■ Work to complete
Make an exact copy of the records, with the pictures left out.

Generated figure question entries:
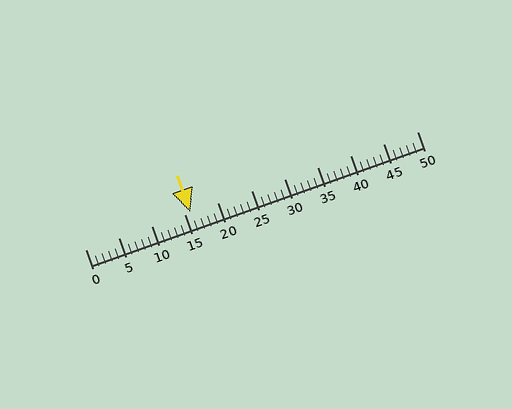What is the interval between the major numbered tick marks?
The major tick marks are spaced 5 units apart.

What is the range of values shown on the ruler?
The ruler shows values from 0 to 50.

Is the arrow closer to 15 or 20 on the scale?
The arrow is closer to 15.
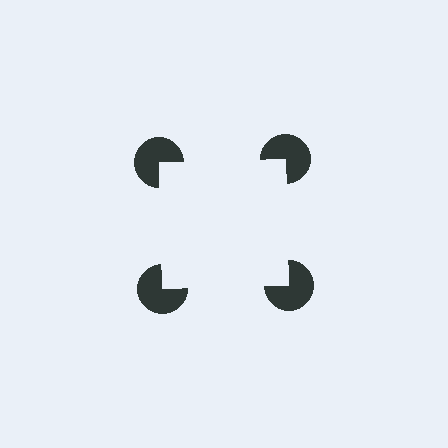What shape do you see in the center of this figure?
An illusory square — its edges are inferred from the aligned wedge cuts in the pac-man discs, not physically drawn.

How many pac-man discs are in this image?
There are 4 — one at each vertex of the illusory square.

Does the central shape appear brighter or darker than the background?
It typically appears slightly brighter than the background, even though no actual brightness change is drawn.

■ Answer to this exercise
What is the interval between the major numbered tick marks?
The major tick marks are spaced 5 units apart.

What is the range of values shown on the ruler?
The ruler shows values from 0 to 50.

Is the arrow closer to 15 or 20 on the scale?
The arrow is closer to 15.
What shape do you see in the center of this figure?
An illusory square — its edges are inferred from the aligned wedge cuts in the pac-man discs, not physically drawn.

How many pac-man discs are in this image?
There are 4 — one at each vertex of the illusory square.

Does the central shape appear brighter or darker than the background?
It typically appears slightly brighter than the background, even though no actual brightness change is drawn.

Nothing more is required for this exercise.